> [Work to be completed]: Take the material below and retype it in full; pictures are left out.

◇ ◇ ◇ ◇

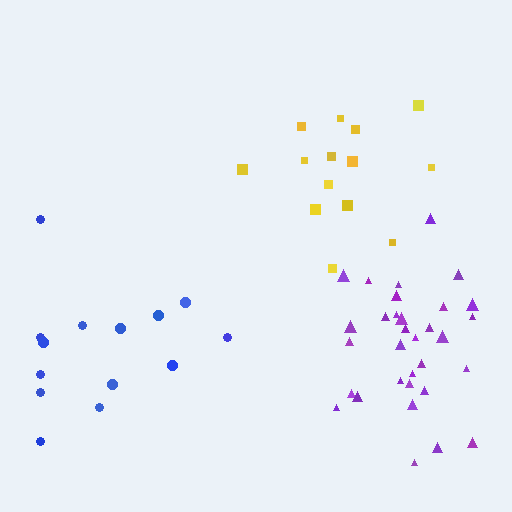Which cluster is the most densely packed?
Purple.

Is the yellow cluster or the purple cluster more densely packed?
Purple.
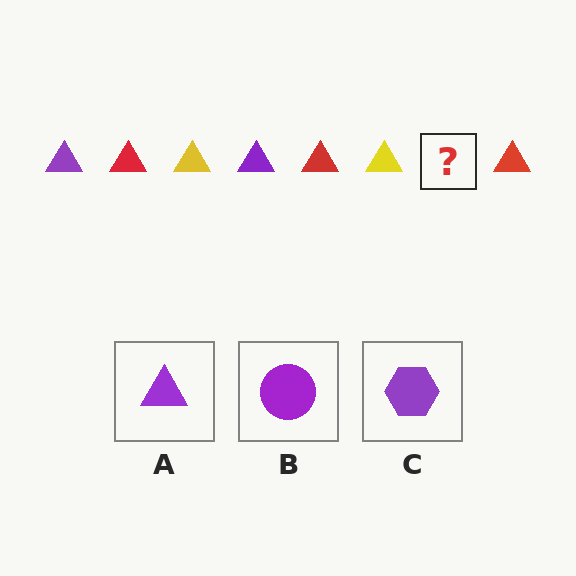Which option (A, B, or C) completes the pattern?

◇ ◇ ◇ ◇

> [Solved exercise]:
Which cluster is the most densely packed?
Purple.

Is the yellow cluster or the purple cluster more densely packed?
Purple.
Which option (A, B, or C) completes the pattern?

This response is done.